Set problem:
Can you return, unchanged, the lines from the one that contains "Describe what you see in this image." to the last line, with the pictures left out?

Data extracted from a collection:

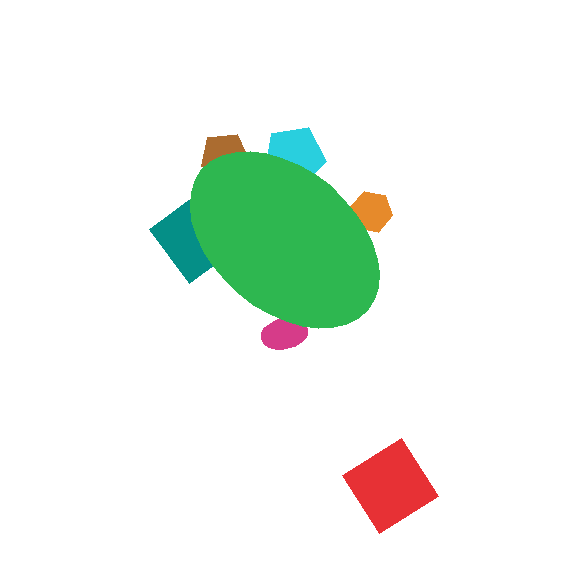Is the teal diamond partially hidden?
Yes, the teal diamond is partially hidden behind the green ellipse.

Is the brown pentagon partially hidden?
Yes, the brown pentagon is partially hidden behind the green ellipse.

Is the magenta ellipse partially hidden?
Yes, the magenta ellipse is partially hidden behind the green ellipse.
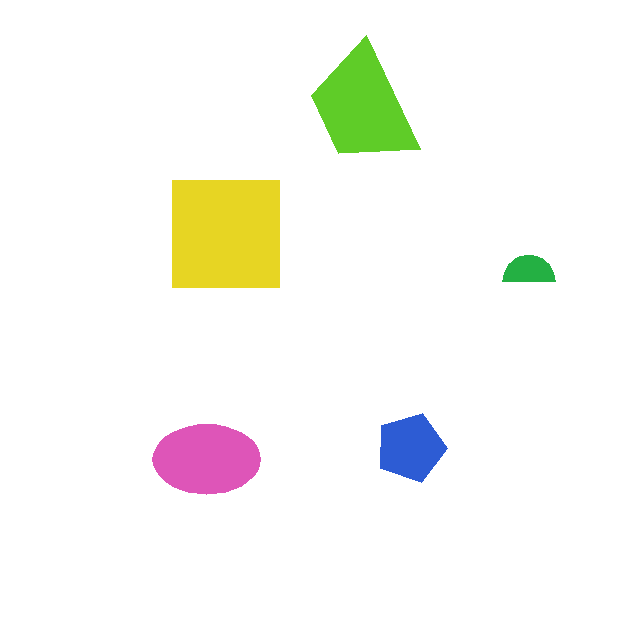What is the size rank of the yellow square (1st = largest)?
1st.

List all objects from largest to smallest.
The yellow square, the lime trapezoid, the pink ellipse, the blue pentagon, the green semicircle.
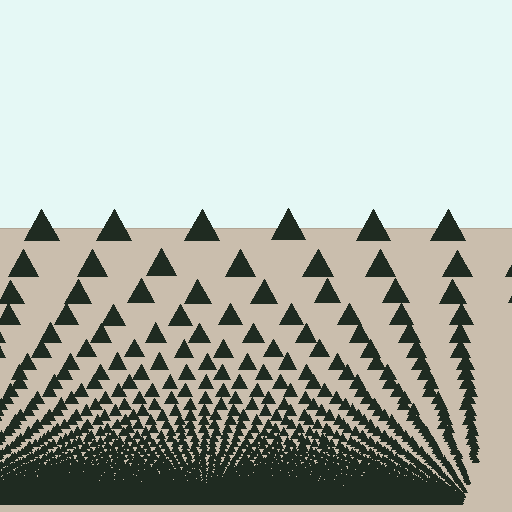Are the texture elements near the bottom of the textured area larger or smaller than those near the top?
Smaller. The gradient is inverted — elements near the bottom are smaller and denser.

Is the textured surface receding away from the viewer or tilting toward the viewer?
The surface appears to tilt toward the viewer. Texture elements get larger and sparser toward the top.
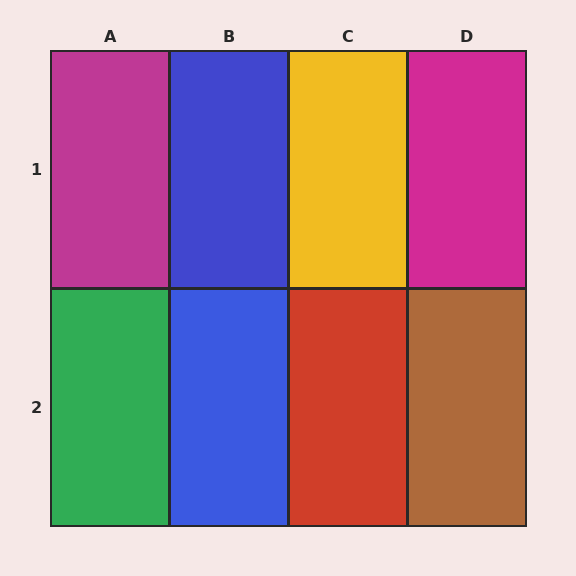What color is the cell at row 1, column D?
Magenta.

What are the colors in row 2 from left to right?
Green, blue, red, brown.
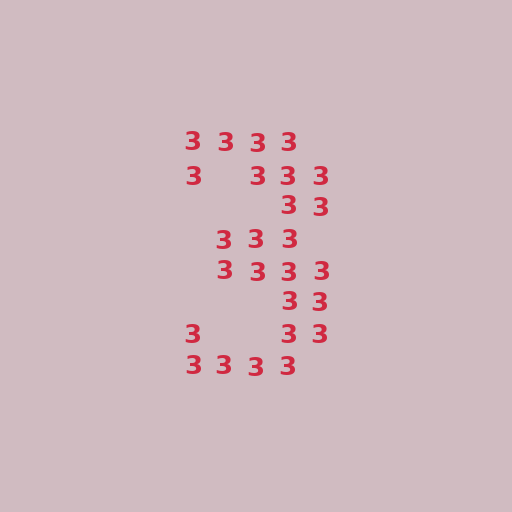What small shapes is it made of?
It is made of small digit 3's.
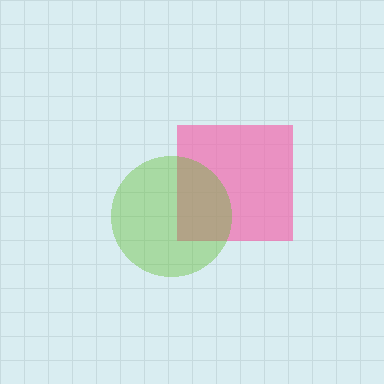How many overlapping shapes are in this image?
There are 2 overlapping shapes in the image.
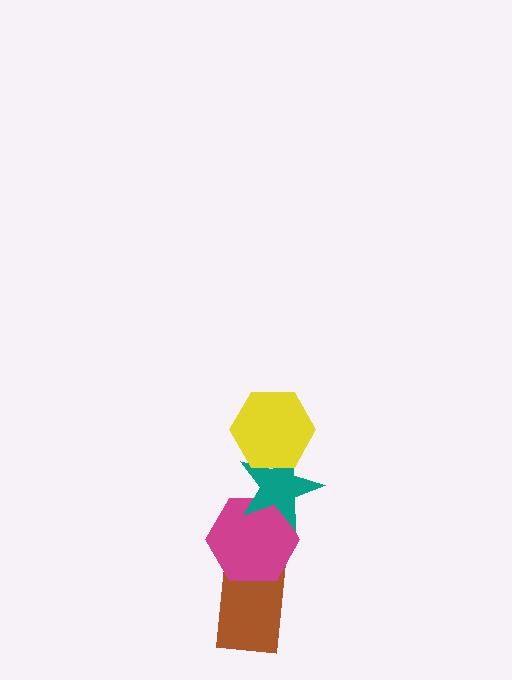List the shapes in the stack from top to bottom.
From top to bottom: the yellow hexagon, the teal star, the magenta hexagon, the brown rectangle.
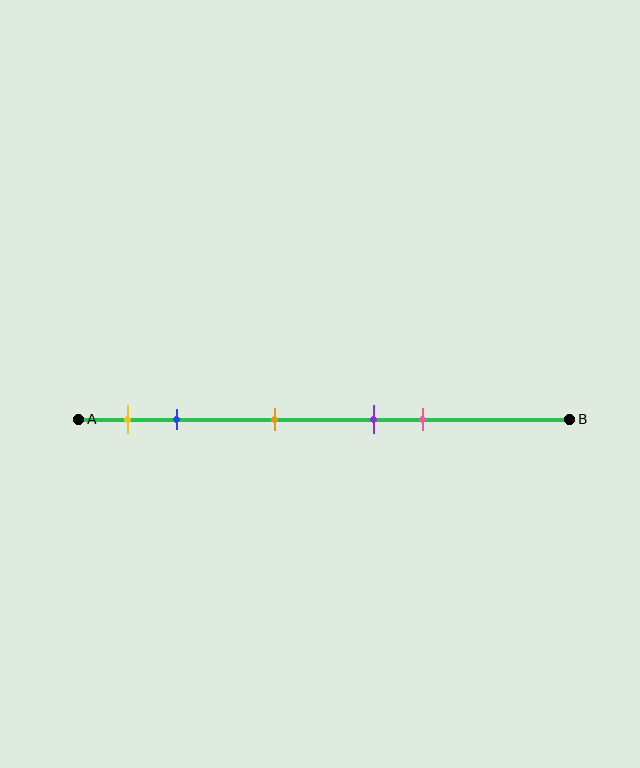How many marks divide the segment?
There are 5 marks dividing the segment.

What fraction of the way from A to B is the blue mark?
The blue mark is approximately 20% (0.2) of the way from A to B.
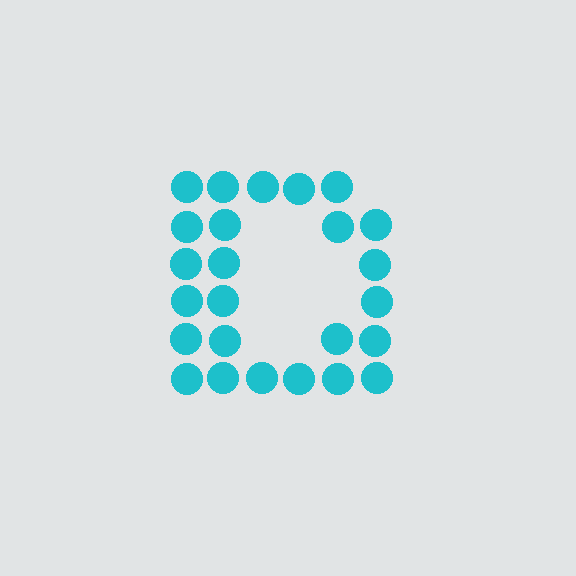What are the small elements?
The small elements are circles.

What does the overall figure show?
The overall figure shows the letter D.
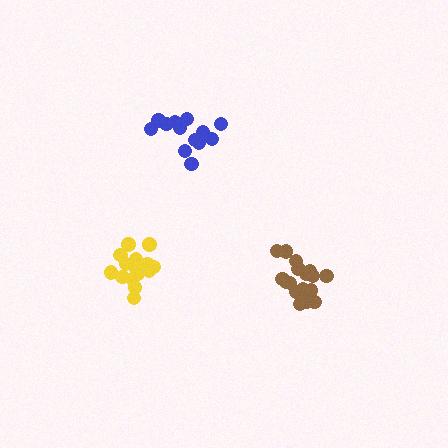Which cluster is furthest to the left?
The yellow cluster is leftmost.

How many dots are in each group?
Group 1: 18 dots, Group 2: 13 dots, Group 3: 16 dots (47 total).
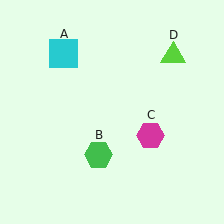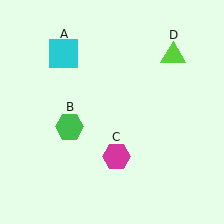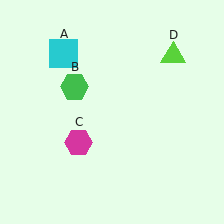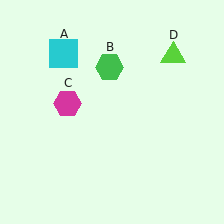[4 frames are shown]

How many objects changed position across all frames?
2 objects changed position: green hexagon (object B), magenta hexagon (object C).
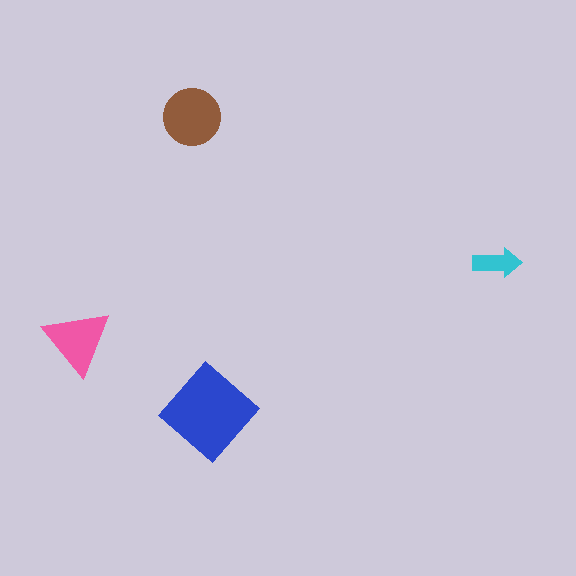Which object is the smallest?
The cyan arrow.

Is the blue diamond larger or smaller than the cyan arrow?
Larger.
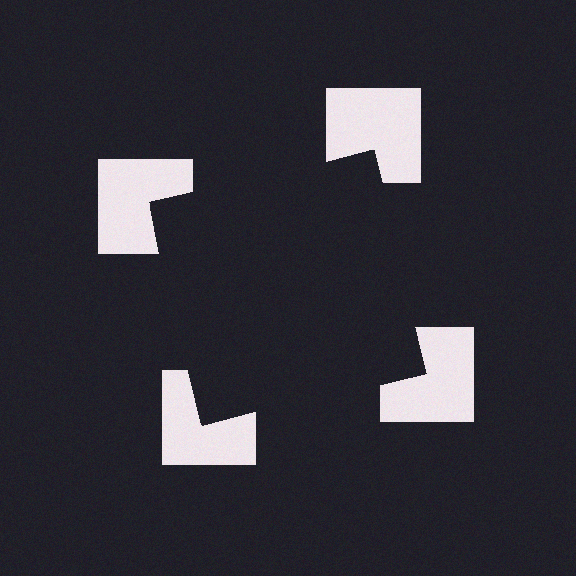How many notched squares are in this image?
There are 4 — one at each vertex of the illusory square.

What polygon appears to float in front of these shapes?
An illusory square — its edges are inferred from the aligned wedge cuts in the notched squares, not physically drawn.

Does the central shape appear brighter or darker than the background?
It typically appears slightly darker than the background, even though no actual brightness change is drawn.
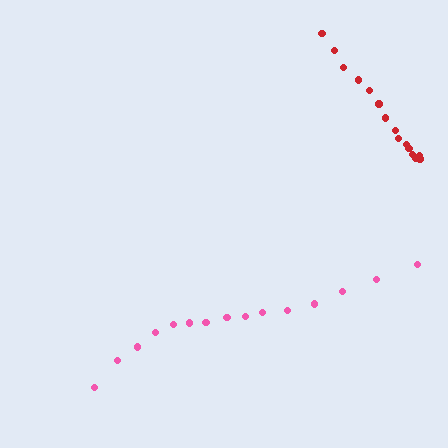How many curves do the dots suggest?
There are 2 distinct paths.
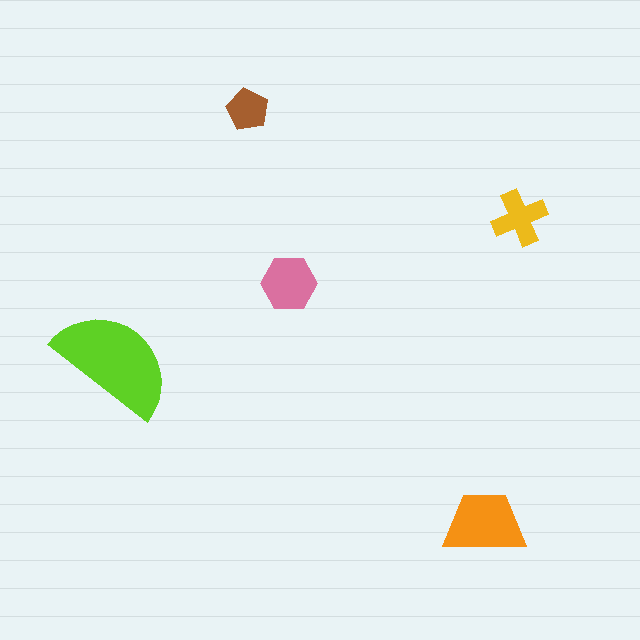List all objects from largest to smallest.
The lime semicircle, the orange trapezoid, the pink hexagon, the yellow cross, the brown pentagon.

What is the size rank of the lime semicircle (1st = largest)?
1st.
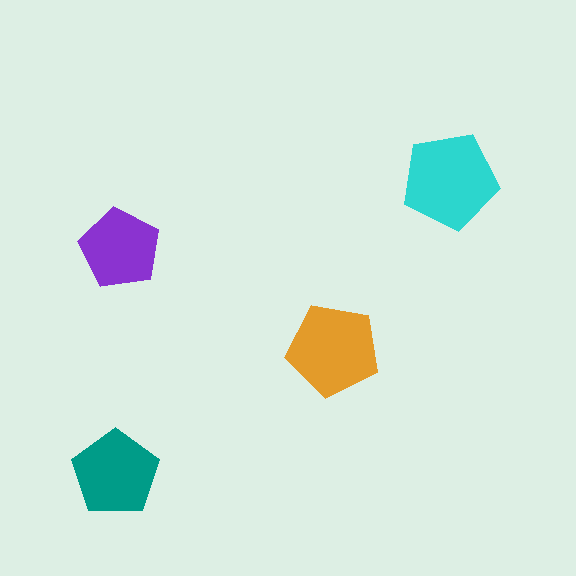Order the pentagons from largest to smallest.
the cyan one, the orange one, the teal one, the purple one.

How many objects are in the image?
There are 4 objects in the image.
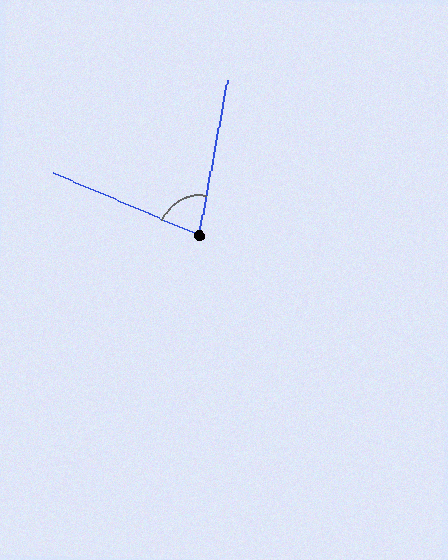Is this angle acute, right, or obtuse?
It is acute.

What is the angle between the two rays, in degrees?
Approximately 77 degrees.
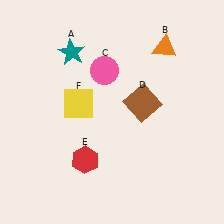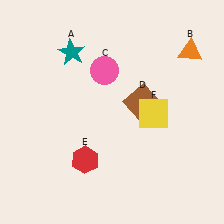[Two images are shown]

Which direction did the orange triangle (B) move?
The orange triangle (B) moved right.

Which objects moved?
The objects that moved are: the orange triangle (B), the yellow square (F).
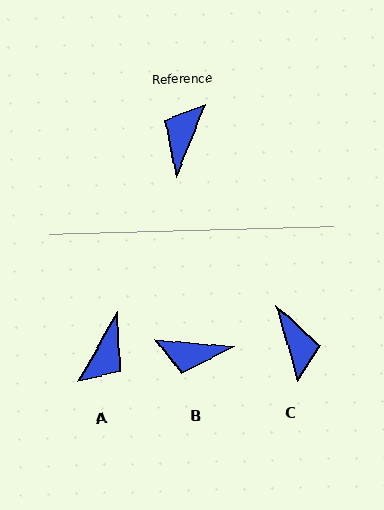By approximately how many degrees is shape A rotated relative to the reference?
Approximately 172 degrees counter-clockwise.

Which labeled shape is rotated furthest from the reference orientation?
A, about 172 degrees away.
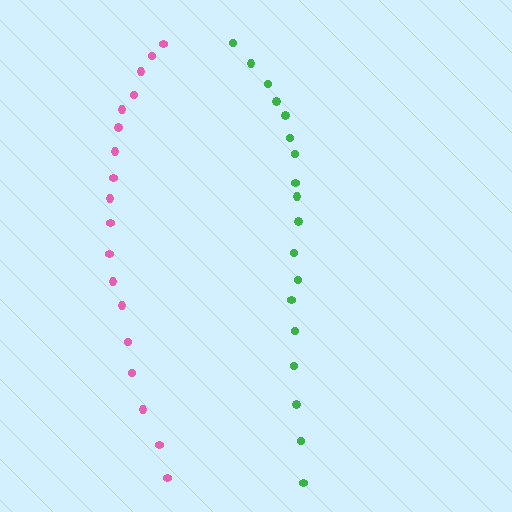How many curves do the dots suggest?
There are 2 distinct paths.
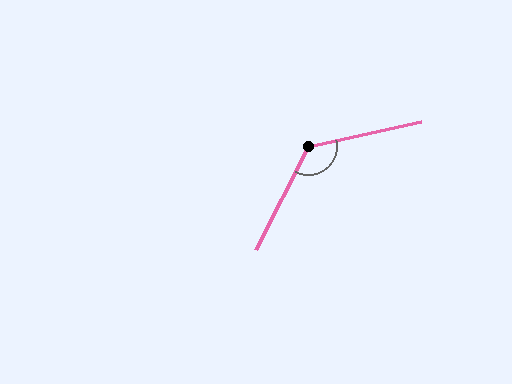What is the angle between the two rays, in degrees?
Approximately 129 degrees.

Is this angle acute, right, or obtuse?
It is obtuse.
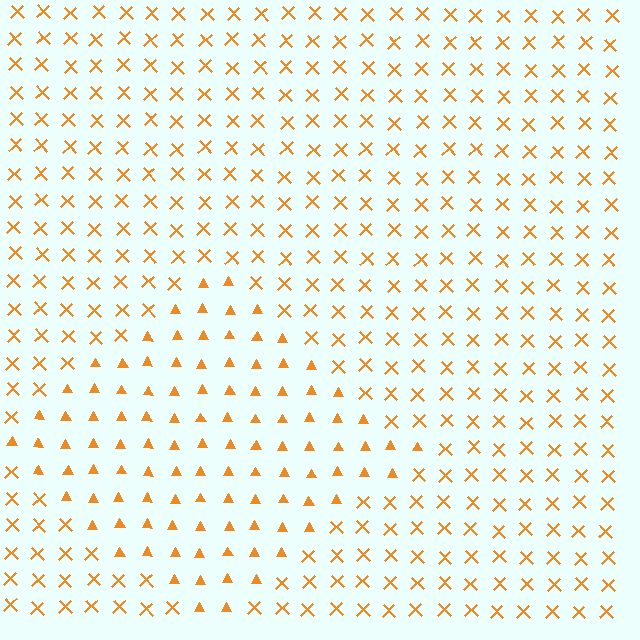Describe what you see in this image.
The image is filled with small orange elements arranged in a uniform grid. A diamond-shaped region contains triangles, while the surrounding area contains X marks. The boundary is defined purely by the change in element shape.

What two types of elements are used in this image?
The image uses triangles inside the diamond region and X marks outside it.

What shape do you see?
I see a diamond.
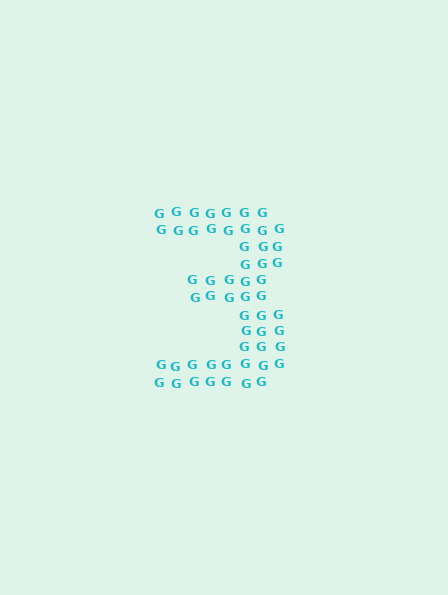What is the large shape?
The large shape is the digit 3.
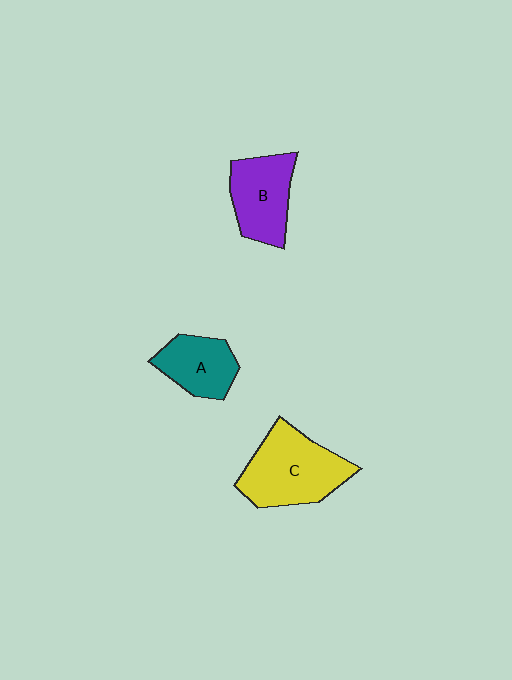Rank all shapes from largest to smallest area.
From largest to smallest: C (yellow), B (purple), A (teal).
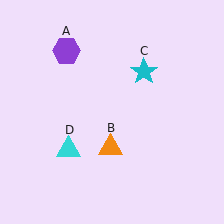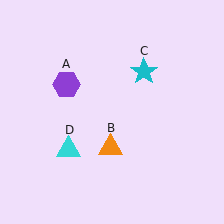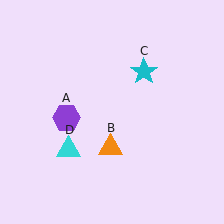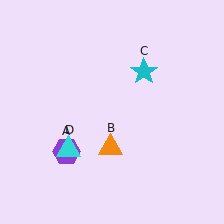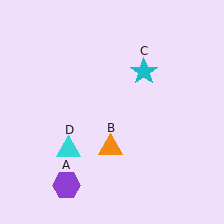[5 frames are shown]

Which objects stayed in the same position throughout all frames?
Orange triangle (object B) and cyan star (object C) and cyan triangle (object D) remained stationary.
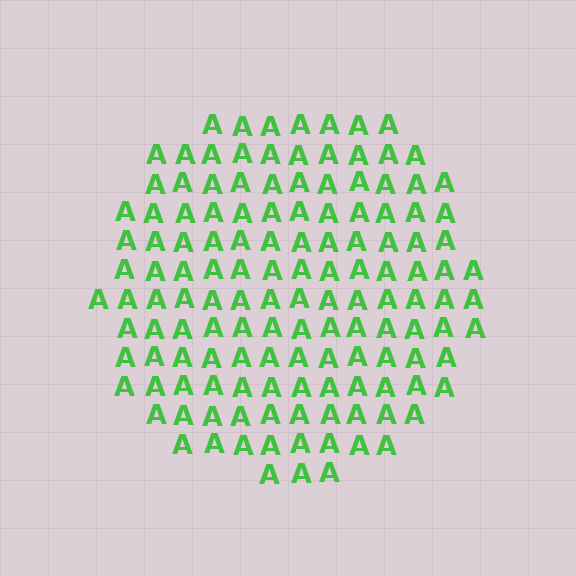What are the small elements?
The small elements are letter A's.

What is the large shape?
The large shape is a circle.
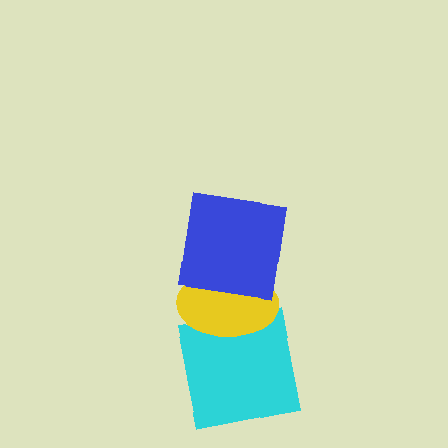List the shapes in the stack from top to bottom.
From top to bottom: the blue square, the yellow ellipse, the cyan square.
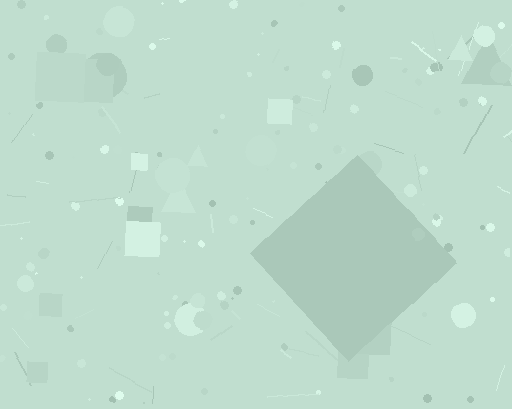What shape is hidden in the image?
A diamond is hidden in the image.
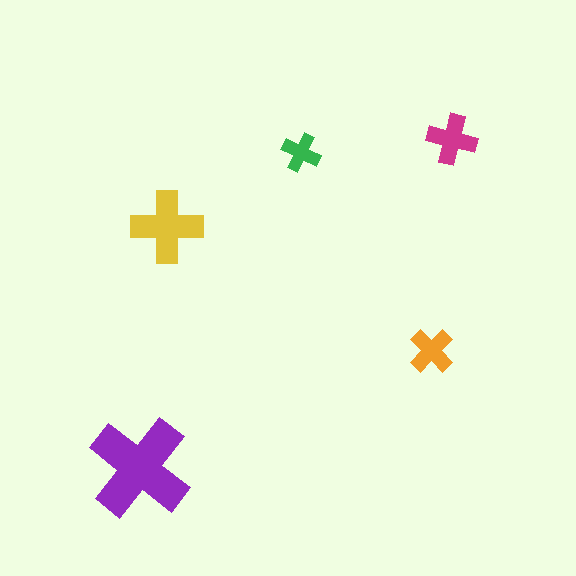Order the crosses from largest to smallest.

Answer below:
Describe what you see in this image.
The image is filled with small orange elements arranged in a uniform grid. A diamond-shaped region contains triangles, while the surrounding area contains X marks. The boundary is defined purely by the change in element shape.

What two types of elements are used in this image?
The image uses triangles inside the diamond region and X marks outside it.

What shape do you see?
I see a diamond.
What is the large shape?
The large shape is the digit 3.
Rank all shapes from largest to smallest area.
From largest to smallest: C (yellow), B (purple), A (teal).
[5 frames are shown]

Which objects stayed in the same position throughout all frames?
Orange triangle (object B) and cyan star (object C) and cyan triangle (object D) remained stationary.
What are the small elements?
The small elements are letter A's.

What is the large shape?
The large shape is a circle.
List the shapes in the stack from top to bottom.
From top to bottom: the blue square, the yellow ellipse, the cyan square.
What shape is hidden in the image?
A diamond is hidden in the image.
Order the crosses from largest to smallest.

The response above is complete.